* start DATA LINES *
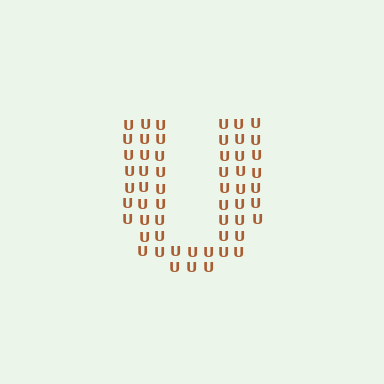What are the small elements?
The small elements are letter U's.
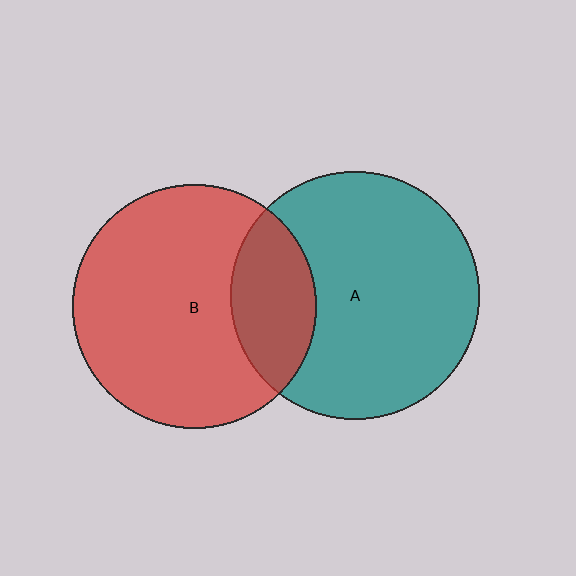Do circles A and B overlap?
Yes.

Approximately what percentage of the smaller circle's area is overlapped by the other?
Approximately 25%.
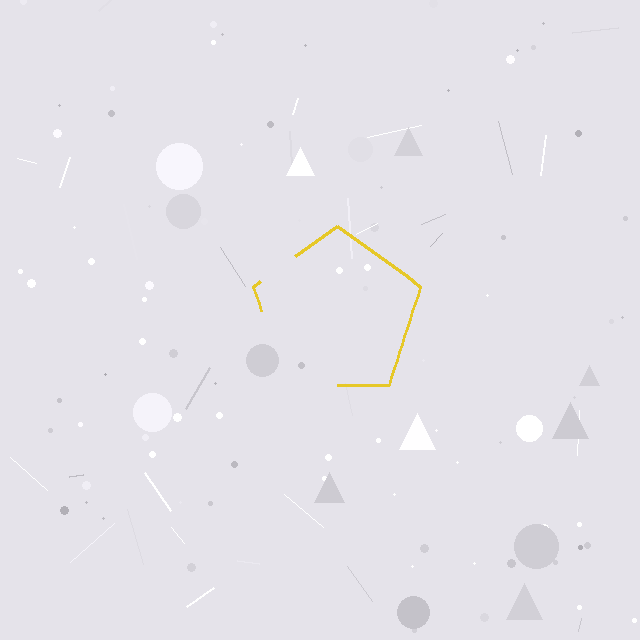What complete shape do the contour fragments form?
The contour fragments form a pentagon.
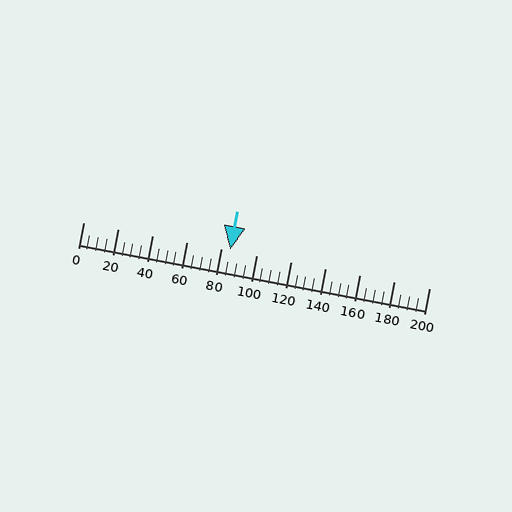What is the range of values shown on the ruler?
The ruler shows values from 0 to 200.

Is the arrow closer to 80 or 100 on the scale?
The arrow is closer to 80.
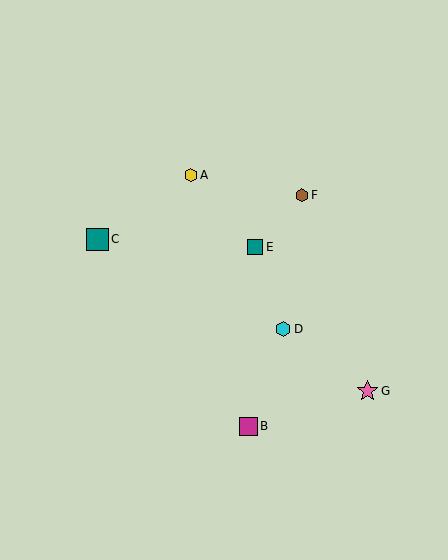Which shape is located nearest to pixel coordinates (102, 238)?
The teal square (labeled C) at (97, 239) is nearest to that location.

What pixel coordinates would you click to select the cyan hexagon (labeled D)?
Click at (283, 329) to select the cyan hexagon D.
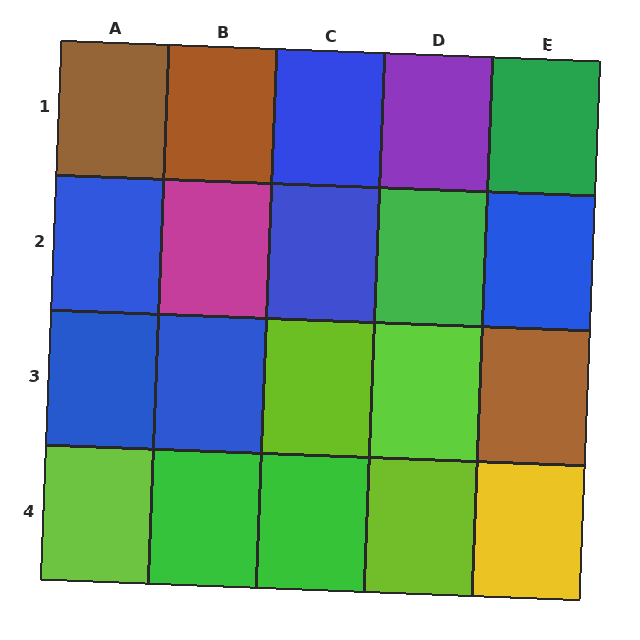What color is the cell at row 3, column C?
Lime.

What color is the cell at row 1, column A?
Brown.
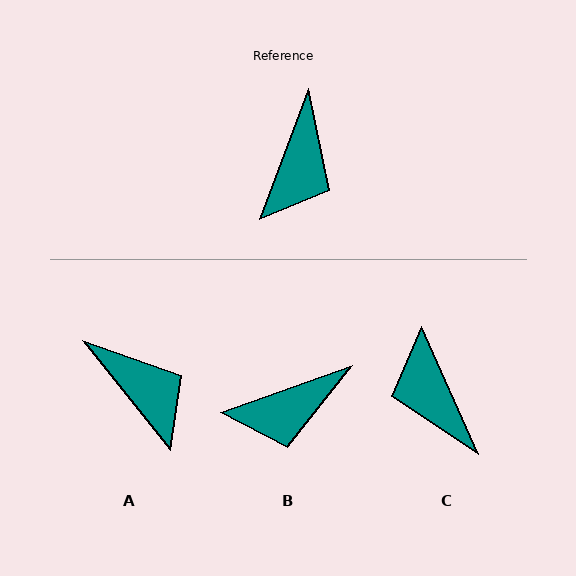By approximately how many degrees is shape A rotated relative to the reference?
Approximately 59 degrees counter-clockwise.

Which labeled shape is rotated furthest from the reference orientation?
C, about 135 degrees away.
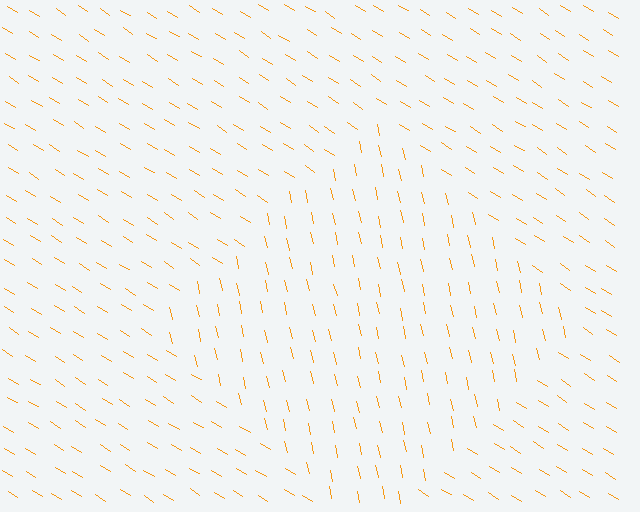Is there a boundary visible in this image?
Yes, there is a texture boundary formed by a change in line orientation.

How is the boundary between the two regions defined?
The boundary is defined purely by a change in line orientation (approximately 45 degrees difference). All lines are the same color and thickness.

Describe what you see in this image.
The image is filled with small orange line segments. A diamond region in the image has lines oriented differently from the surrounding lines, creating a visible texture boundary.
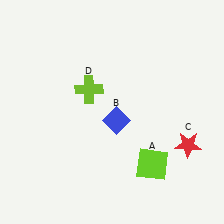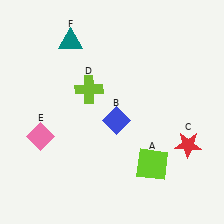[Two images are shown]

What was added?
A pink diamond (E), a teal triangle (F) were added in Image 2.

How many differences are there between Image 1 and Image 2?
There are 2 differences between the two images.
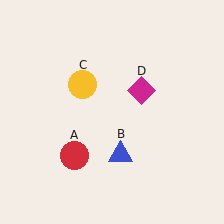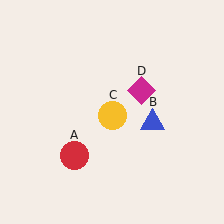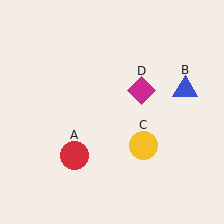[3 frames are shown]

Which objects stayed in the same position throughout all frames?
Red circle (object A) and magenta diamond (object D) remained stationary.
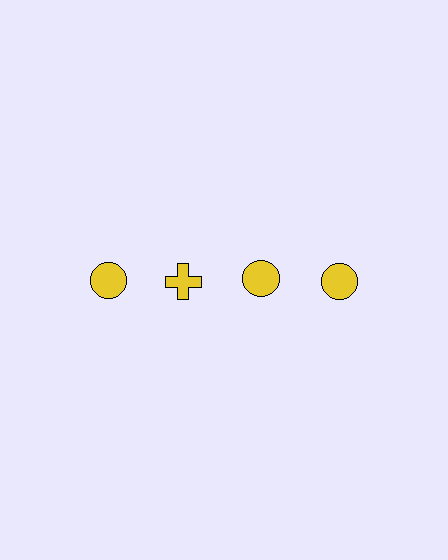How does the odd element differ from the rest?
It has a different shape: cross instead of circle.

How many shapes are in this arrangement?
There are 4 shapes arranged in a grid pattern.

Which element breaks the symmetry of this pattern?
The yellow cross in the top row, second from left column breaks the symmetry. All other shapes are yellow circles.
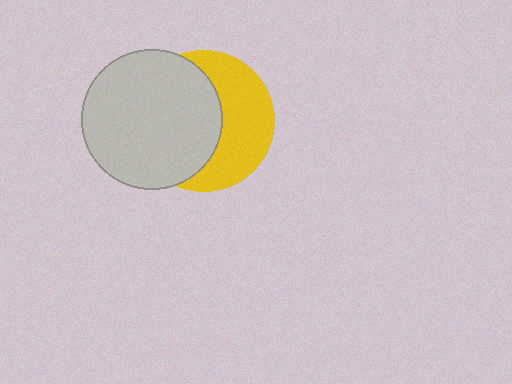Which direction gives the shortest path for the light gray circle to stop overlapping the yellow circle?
Moving left gives the shortest separation.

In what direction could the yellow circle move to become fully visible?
The yellow circle could move right. That would shift it out from behind the light gray circle entirely.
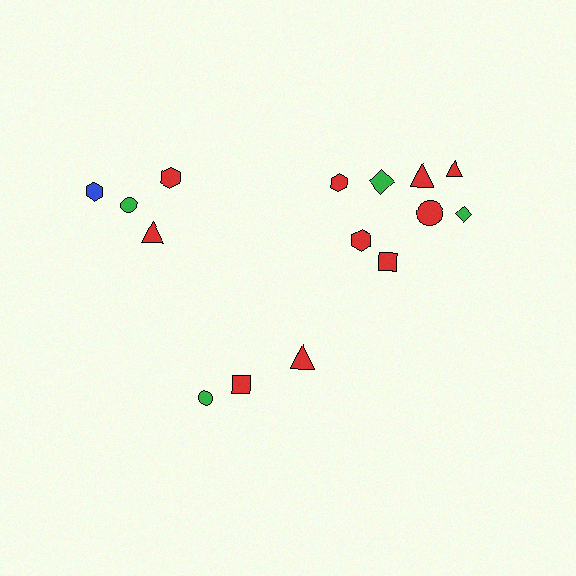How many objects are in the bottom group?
There are 3 objects.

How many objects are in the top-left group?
There are 4 objects.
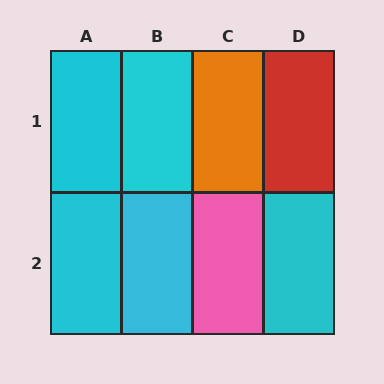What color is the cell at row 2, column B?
Cyan.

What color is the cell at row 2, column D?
Cyan.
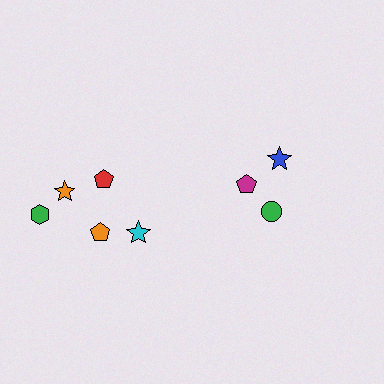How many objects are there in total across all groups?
There are 8 objects.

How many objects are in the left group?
There are 5 objects.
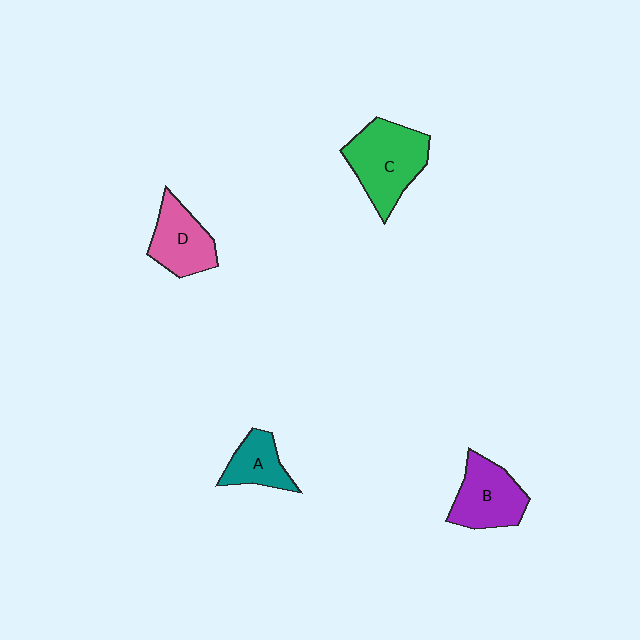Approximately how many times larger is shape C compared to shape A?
Approximately 1.9 times.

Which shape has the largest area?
Shape C (green).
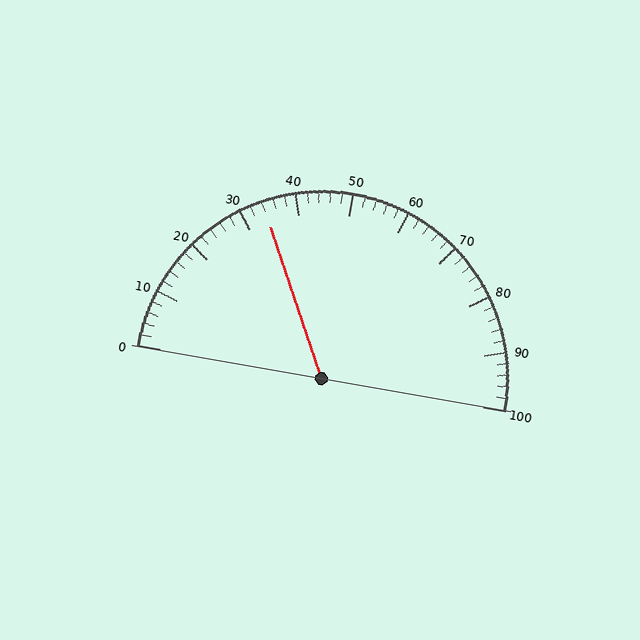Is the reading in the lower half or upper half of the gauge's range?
The reading is in the lower half of the range (0 to 100).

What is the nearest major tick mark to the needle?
The nearest major tick mark is 30.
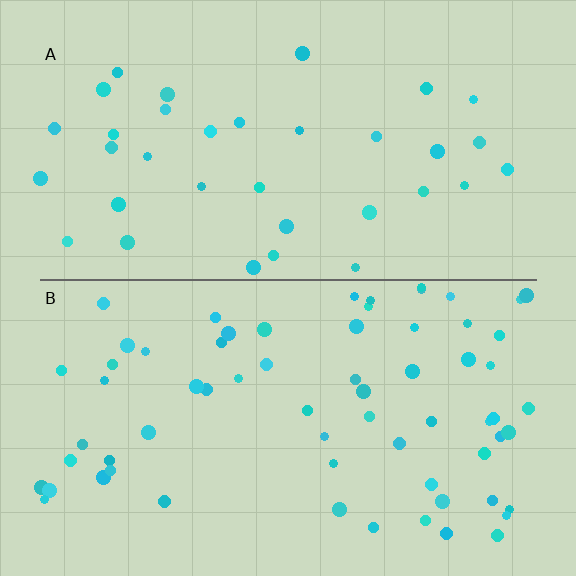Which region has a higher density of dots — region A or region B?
B (the bottom).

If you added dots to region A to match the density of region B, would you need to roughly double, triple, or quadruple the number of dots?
Approximately double.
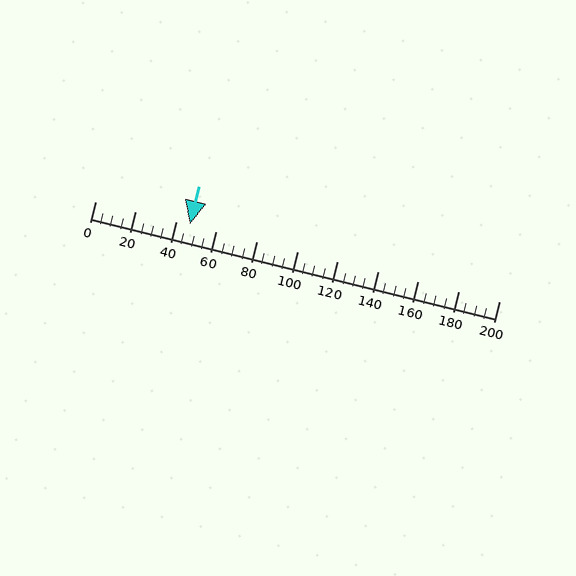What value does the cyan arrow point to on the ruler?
The cyan arrow points to approximately 47.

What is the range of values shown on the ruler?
The ruler shows values from 0 to 200.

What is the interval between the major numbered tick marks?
The major tick marks are spaced 20 units apart.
* end DATA LINES *
- [GIVEN EXERCISE] Quote exactly the lines from the line that contains "Which region has" through the last line of the listing, please, leaving out all pictures.

- [OUTPUT FOR THIS EXERCISE]
Which region has a higher density of dots — region A or region B?
B (the bottom).

If you added dots to region A to match the density of region B, would you need to roughly double, triple, or quadruple the number of dots?
Approximately double.
What value does the cyan arrow point to on the ruler?
The cyan arrow points to approximately 47.

What is the range of values shown on the ruler?
The ruler shows values from 0 to 200.

What is the interval between the major numbered tick marks?
The major tick marks are spaced 20 units apart.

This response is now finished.